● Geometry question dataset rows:
--- Start ---

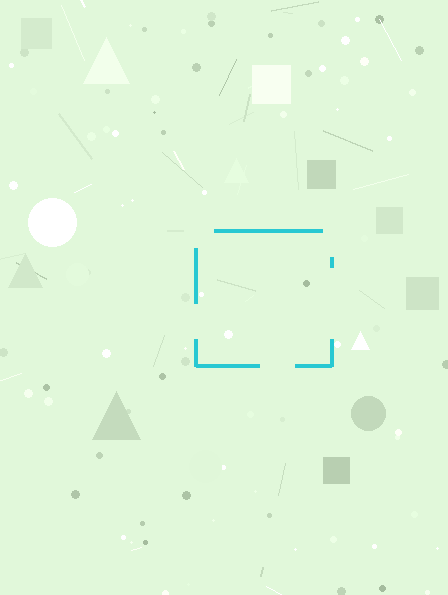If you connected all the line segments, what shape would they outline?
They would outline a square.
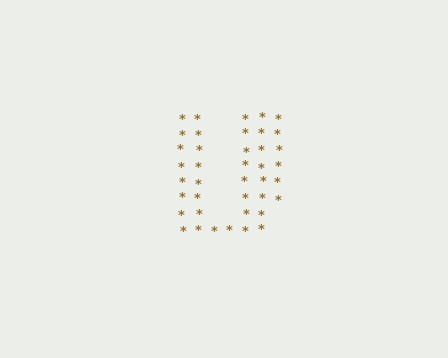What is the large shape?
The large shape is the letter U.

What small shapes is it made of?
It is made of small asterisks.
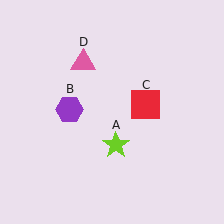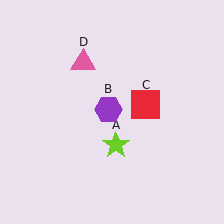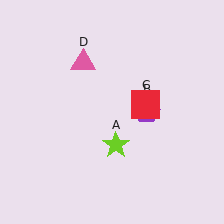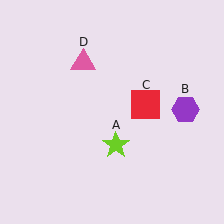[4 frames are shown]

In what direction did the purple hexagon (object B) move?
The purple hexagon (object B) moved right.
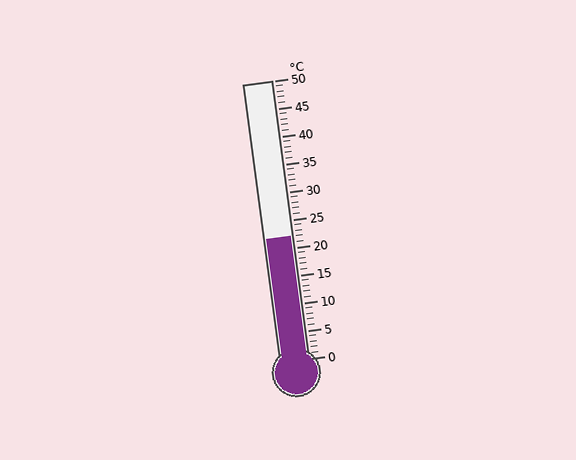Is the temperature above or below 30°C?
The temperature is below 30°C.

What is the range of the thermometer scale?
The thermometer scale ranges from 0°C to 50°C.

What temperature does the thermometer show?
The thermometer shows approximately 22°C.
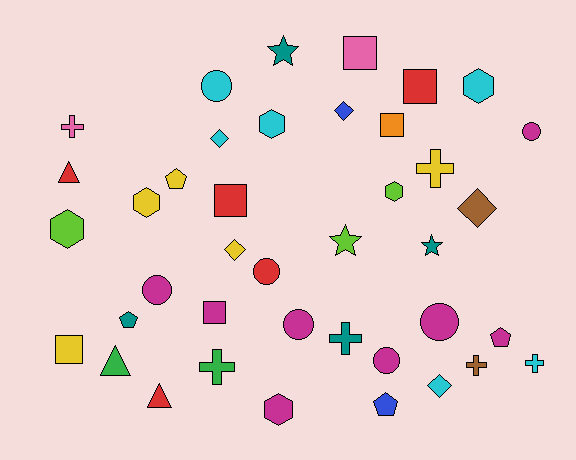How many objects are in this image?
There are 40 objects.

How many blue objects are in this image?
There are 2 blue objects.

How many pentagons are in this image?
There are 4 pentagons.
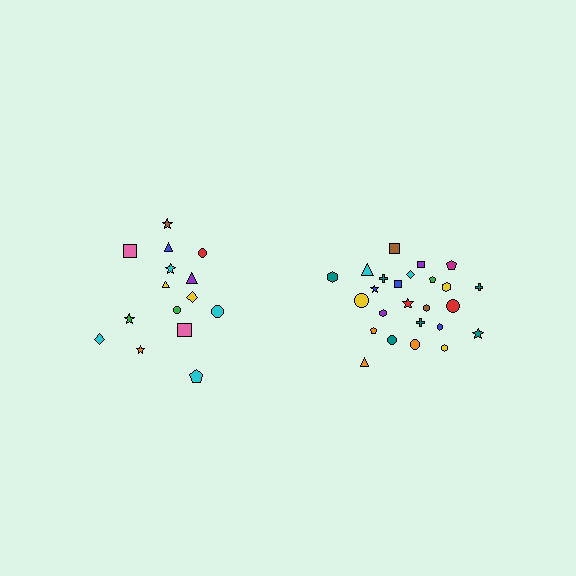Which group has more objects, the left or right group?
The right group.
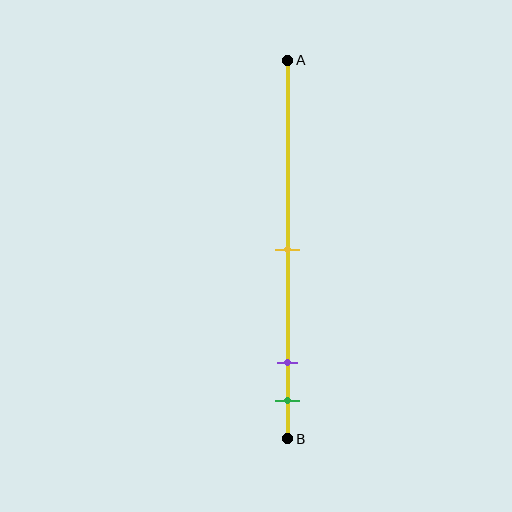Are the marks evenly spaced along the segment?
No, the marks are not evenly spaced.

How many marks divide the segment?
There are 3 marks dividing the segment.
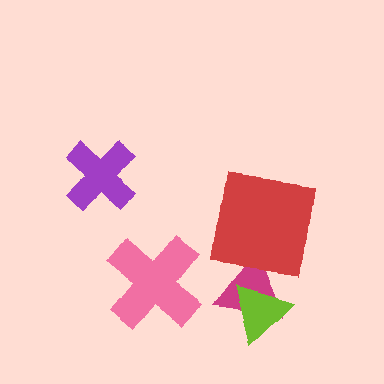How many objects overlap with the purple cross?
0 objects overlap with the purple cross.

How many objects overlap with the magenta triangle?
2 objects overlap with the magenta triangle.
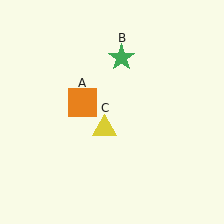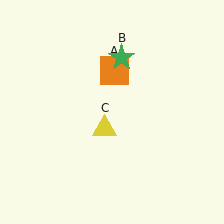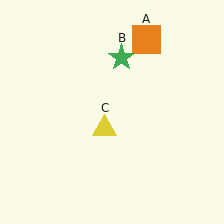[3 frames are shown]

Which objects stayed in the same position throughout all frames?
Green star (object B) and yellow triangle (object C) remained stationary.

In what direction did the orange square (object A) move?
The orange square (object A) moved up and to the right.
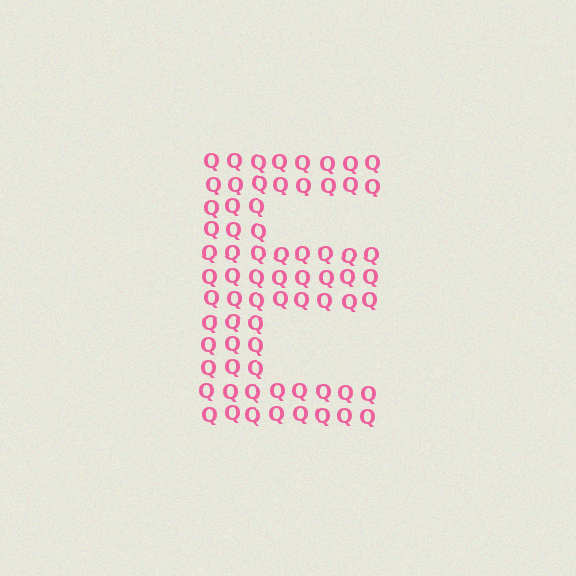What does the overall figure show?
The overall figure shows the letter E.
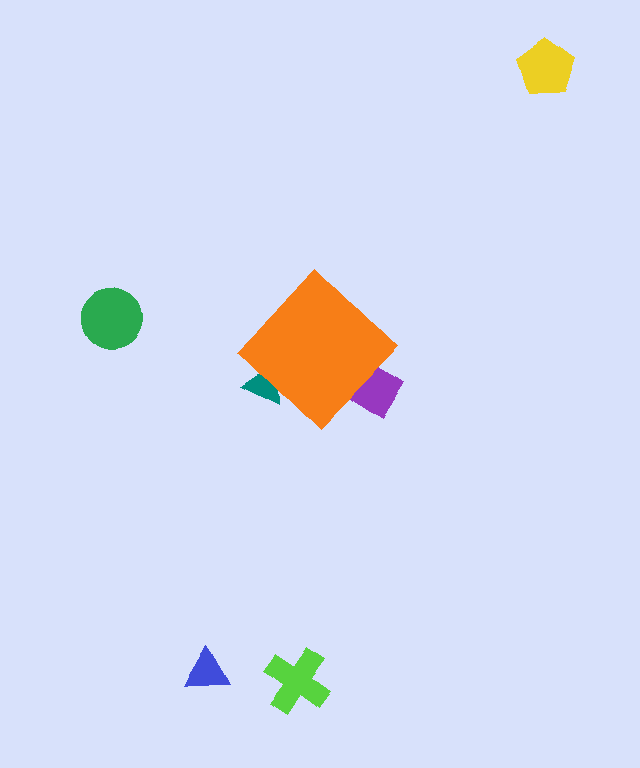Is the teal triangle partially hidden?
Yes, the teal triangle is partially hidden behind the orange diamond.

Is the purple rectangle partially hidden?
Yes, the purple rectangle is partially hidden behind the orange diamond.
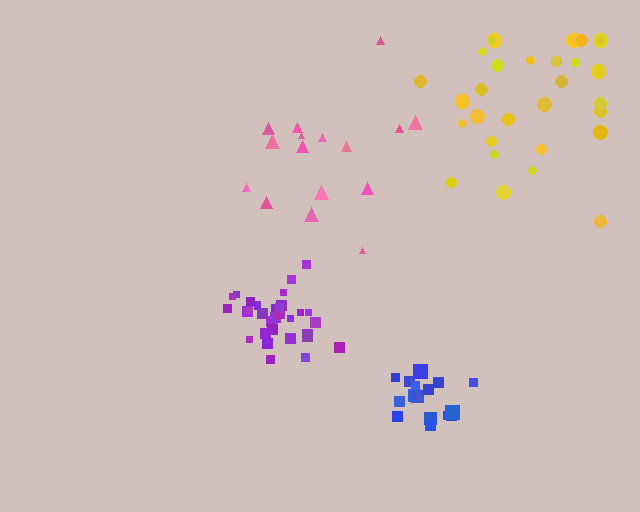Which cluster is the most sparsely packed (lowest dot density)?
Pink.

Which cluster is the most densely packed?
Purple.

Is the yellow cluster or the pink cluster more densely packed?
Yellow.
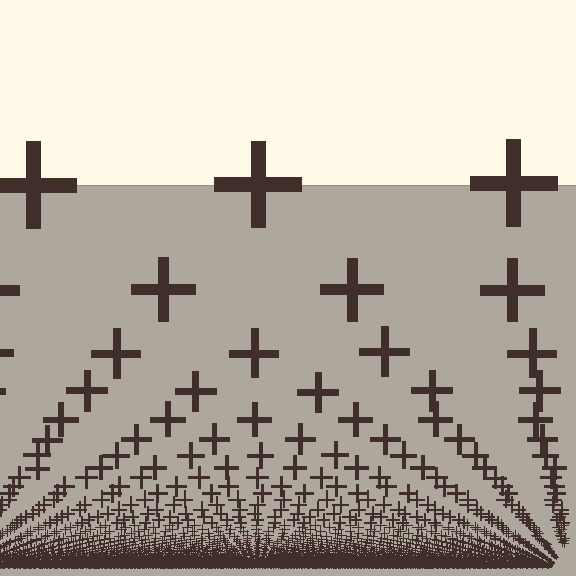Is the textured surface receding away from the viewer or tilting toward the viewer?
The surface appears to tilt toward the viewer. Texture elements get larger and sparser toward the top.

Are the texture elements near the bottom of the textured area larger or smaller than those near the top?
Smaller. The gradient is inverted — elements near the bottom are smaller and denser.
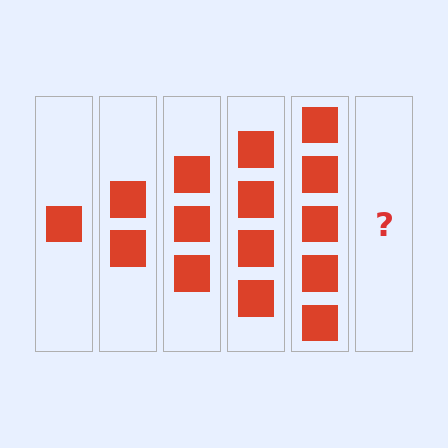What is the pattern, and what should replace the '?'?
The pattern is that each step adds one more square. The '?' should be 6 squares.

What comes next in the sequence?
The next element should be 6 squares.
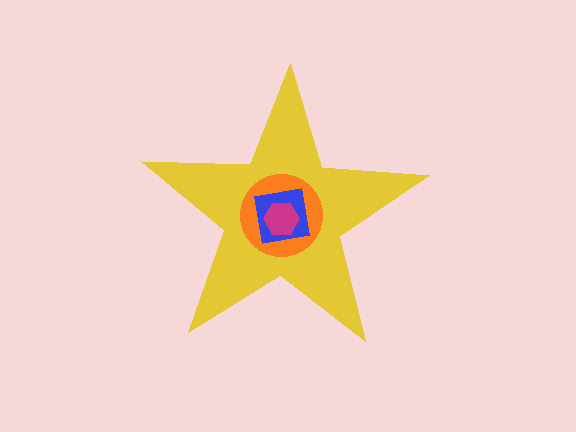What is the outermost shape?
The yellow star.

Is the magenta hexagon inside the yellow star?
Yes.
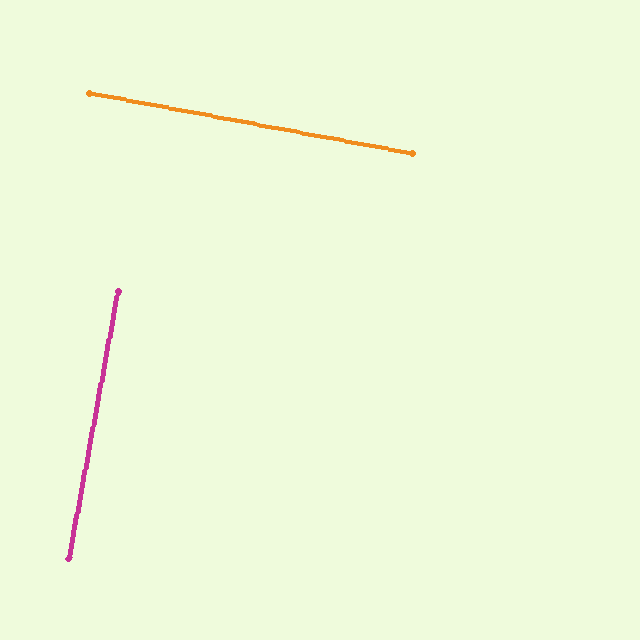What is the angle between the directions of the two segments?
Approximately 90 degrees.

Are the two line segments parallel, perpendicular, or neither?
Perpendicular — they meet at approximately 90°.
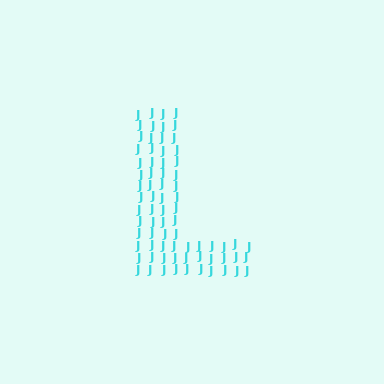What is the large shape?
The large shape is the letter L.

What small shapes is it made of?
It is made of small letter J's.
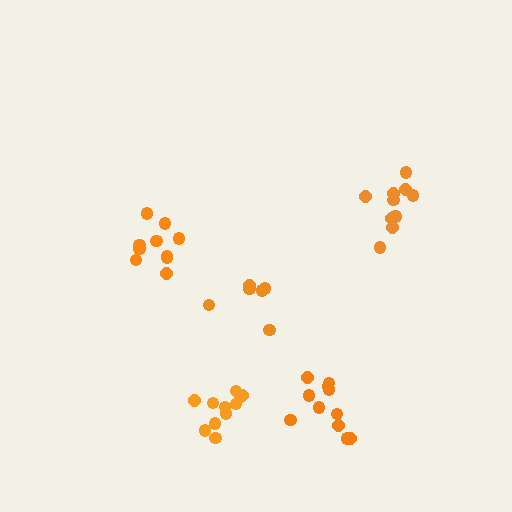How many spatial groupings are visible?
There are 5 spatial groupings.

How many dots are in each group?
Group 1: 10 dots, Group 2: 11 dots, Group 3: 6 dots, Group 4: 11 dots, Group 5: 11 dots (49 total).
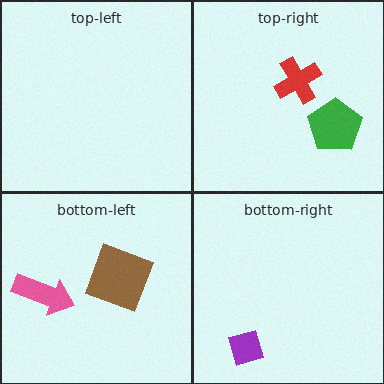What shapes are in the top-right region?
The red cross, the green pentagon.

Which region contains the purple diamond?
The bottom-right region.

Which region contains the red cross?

--- End ---

● TASK PROMPT: Copy the whole listing above word for word but do not carry over the pictures.

● RESULT FOR THIS EXERCISE:
If you connected all the line segments, what shape would they outline?
They would outline a square.
What is the large shape?
The large shape is the letter U.

What small shapes is it made of?
It is made of small asterisks.
[4 frames are shown]

In what direction did the purple hexagon (object B) move?
The purple hexagon (object B) moved right.
Is the temperature above or below 30°C?
The temperature is below 30°C.

What is the range of the thermometer scale?
The thermometer scale ranges from 0°C to 50°C.

What temperature does the thermometer show?
The thermometer shows approximately 22°C.
How many objects are in this image?
There are 40 objects.

How many blue objects are in this image?
There are 2 blue objects.

How many pentagons are in this image?
There are 4 pentagons.
Which group has more objects, the left or right group?
The right group.
Are the marks evenly spaced along the segment?
No, the marks are not evenly spaced.

How many marks divide the segment?
There are 3 marks dividing the segment.
How many objects overlap with the purple cross?
0 objects overlap with the purple cross.

How many objects overlap with the magenta triangle?
2 objects overlap with the magenta triangle.
[3 frames are shown]

Which objects stayed in the same position throughout all frames?
Green star (object B) and yellow triangle (object C) remained stationary.

In what direction did the orange square (object A) move?
The orange square (object A) moved up and to the right.
What does the overall figure show?
The overall figure shows the letter E.
Is the teal triangle partially hidden?
Yes, the teal triangle is partially hidden behind the orange diamond.

Is the purple rectangle partially hidden?
Yes, the purple rectangle is partially hidden behind the orange diamond.
Which cluster is the most sparsely packed (lowest dot density)?
Pink.

Which cluster is the most densely packed?
Purple.

Is the yellow cluster or the pink cluster more densely packed?
Yellow.
Is the textured surface receding away from the viewer or tilting toward the viewer?
The surface appears to tilt toward the viewer. Texture elements get larger and sparser toward the top.

Are the texture elements near the bottom of the textured area larger or smaller than those near the top?
Smaller. The gradient is inverted — elements near the bottom are smaller and denser.
What is the pattern, and what should replace the '?'?
The pattern is that each step adds one more square. The '?' should be 6 squares.

What comes next in the sequence?
The next element should be 6 squares.
What is the outermost shape?
The yellow star.

Is the magenta hexagon inside the yellow star?
Yes.
What is the angle between the directions of the two segments?
Approximately 90 degrees.

Are the two line segments parallel, perpendicular, or neither?
Perpendicular — they meet at approximately 90°.
What is the large shape?
The large shape is the letter L.

What small shapes is it made of?
It is made of small letter J's.
How many spatial groupings are visible?
There are 5 spatial groupings.

How many dots are in each group?
Group 1: 10 dots, Group 2: 11 dots, Group 3: 6 dots, Group 4: 11 dots, Group 5: 11 dots (49 total).
What shapes are in the top-right region?
The red cross, the green pentagon.

Which region contains the purple diamond?
The bottom-right region.

Which region contains the red cross?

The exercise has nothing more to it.